— start DATA EXCERPTS —

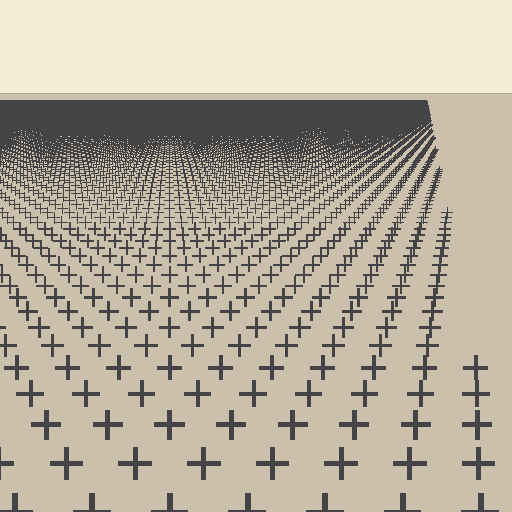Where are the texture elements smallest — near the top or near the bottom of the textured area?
Near the top.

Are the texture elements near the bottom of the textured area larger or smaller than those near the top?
Larger. Near the bottom, elements are closer to the viewer and appear at a bigger on-screen size.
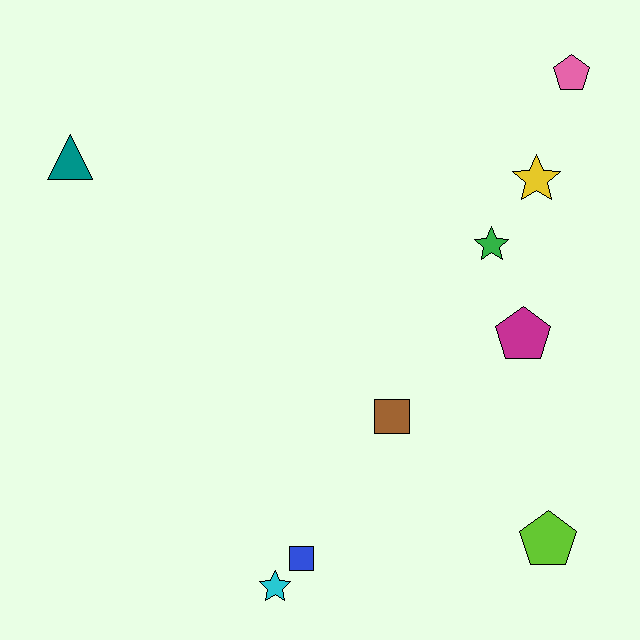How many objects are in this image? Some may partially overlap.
There are 9 objects.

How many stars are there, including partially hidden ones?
There are 3 stars.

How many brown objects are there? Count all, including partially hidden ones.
There is 1 brown object.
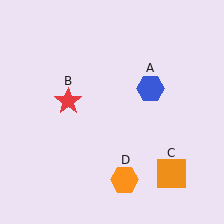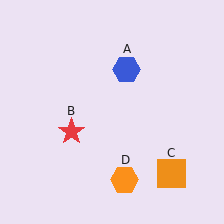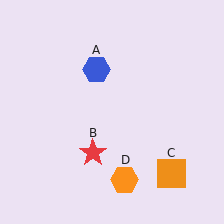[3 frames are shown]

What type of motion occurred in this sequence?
The blue hexagon (object A), red star (object B) rotated counterclockwise around the center of the scene.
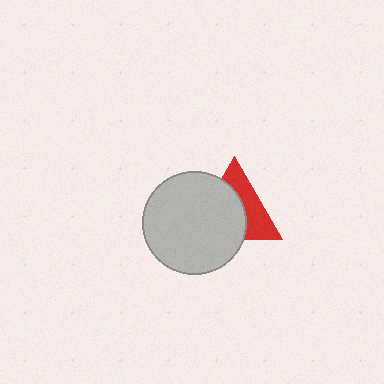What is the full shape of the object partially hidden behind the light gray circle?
The partially hidden object is a red triangle.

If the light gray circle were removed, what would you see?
You would see the complete red triangle.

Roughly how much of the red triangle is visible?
A small part of it is visible (roughly 43%).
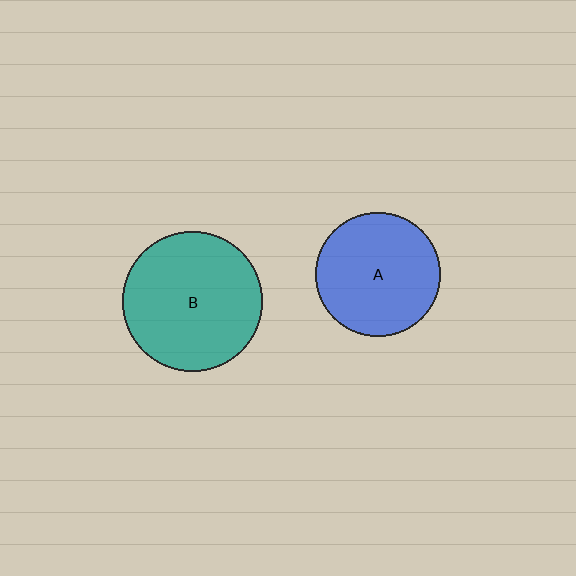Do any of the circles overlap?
No, none of the circles overlap.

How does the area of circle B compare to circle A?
Approximately 1.3 times.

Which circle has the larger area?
Circle B (teal).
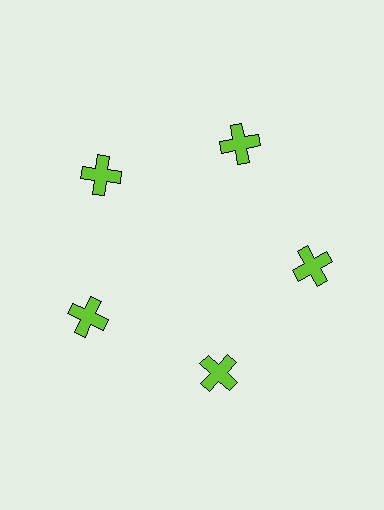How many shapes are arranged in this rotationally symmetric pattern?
There are 5 shapes, arranged in 5 groups of 1.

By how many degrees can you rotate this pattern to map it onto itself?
The pattern maps onto itself every 72 degrees of rotation.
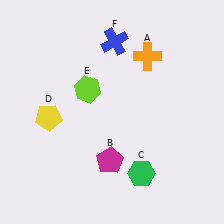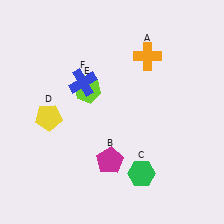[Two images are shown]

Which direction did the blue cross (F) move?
The blue cross (F) moved down and to the left.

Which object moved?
The blue cross (F) moved down and to the left.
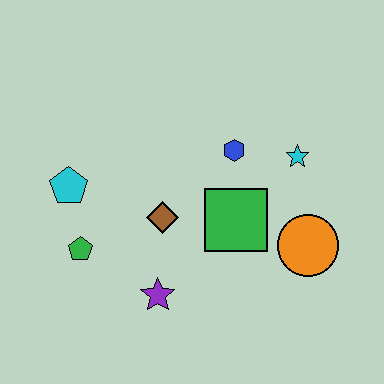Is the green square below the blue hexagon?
Yes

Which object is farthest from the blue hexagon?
The green pentagon is farthest from the blue hexagon.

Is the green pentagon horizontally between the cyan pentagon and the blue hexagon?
Yes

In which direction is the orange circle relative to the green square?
The orange circle is to the right of the green square.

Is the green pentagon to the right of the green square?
No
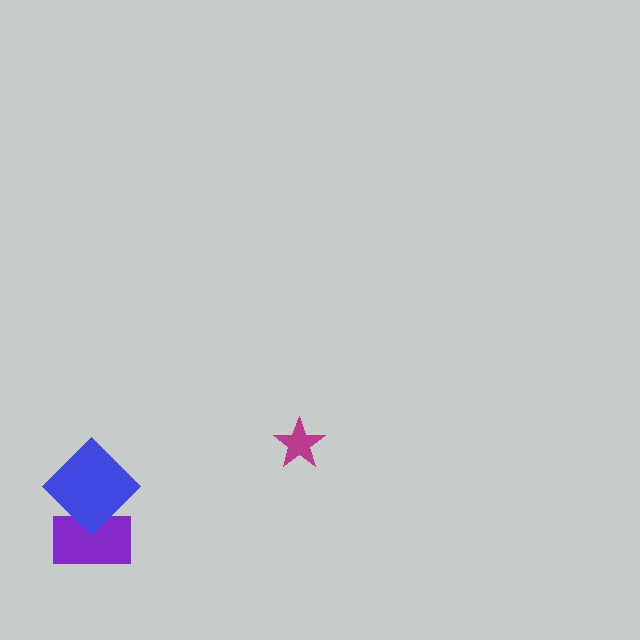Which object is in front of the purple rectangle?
The blue diamond is in front of the purple rectangle.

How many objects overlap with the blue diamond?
1 object overlaps with the blue diamond.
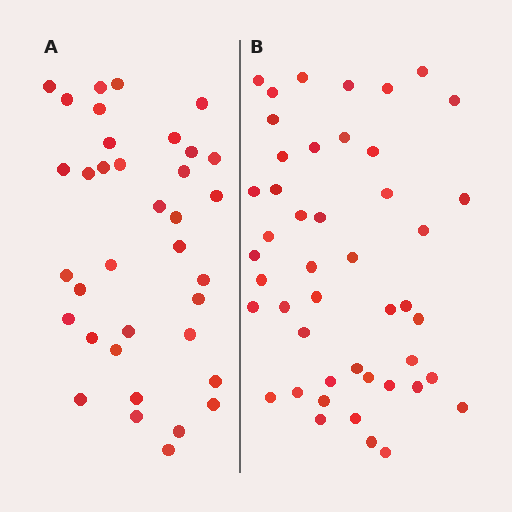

— end DATA EXCERPTS —

PROBLEM STATEMENT:
The entries above are to be returned exactly, without their pictures.

THE RESULT:
Where are the texture elements smallest — near the top or near the bottom of the textured area?
Near the top.

Are the texture elements near the bottom of the textured area larger or smaller than those near the top?
Larger. Near the bottom, elements are closer to the viewer and appear at a bigger on-screen size.
How many objects are in this image? Some may partially overlap.
There are 9 objects.

How many stars are there, including partially hidden ones?
There are 3 stars.

How many brown objects are there? Count all, including partially hidden ones.
There is 1 brown object.
[3 frames are shown]

What type of motion occurred in this sequence?
The blue hexagon (object A), red star (object B) rotated counterclockwise around the center of the scene.
What is the full shape of the object partially hidden behind the light gray circle?
The partially hidden object is a red triangle.

If the light gray circle were removed, what would you see?
You would see the complete red triangle.

Roughly how much of the red triangle is visible?
A small part of it is visible (roughly 43%).
Do any of the circles overlap?
No, none of the circles overlap.

How does the area of circle B compare to circle A?
Approximately 1.3 times.

Which circle has the larger area?
Circle B (teal).
How many shapes are arranged in this rotationally symmetric pattern?
There are 5 shapes, arranged in 5 groups of 1.

By how many degrees can you rotate this pattern to map it onto itself?
The pattern maps onto itself every 72 degrees of rotation.
[Two images are shown]

Which direction did the blue cross (F) move?
The blue cross (F) moved down and to the left.

Which object moved?
The blue cross (F) moved down and to the left.
Is the green square below the blue hexagon?
Yes

Which object is farthest from the blue hexagon?
The green pentagon is farthest from the blue hexagon.

Is the green pentagon horizontally between the cyan pentagon and the blue hexagon?
Yes

In which direction is the orange circle relative to the green square?
The orange circle is to the right of the green square.

Is the green pentagon to the right of the green square?
No
Which object is in front of the purple rectangle?
The blue diamond is in front of the purple rectangle.

How many objects overlap with the blue diamond?
1 object overlaps with the blue diamond.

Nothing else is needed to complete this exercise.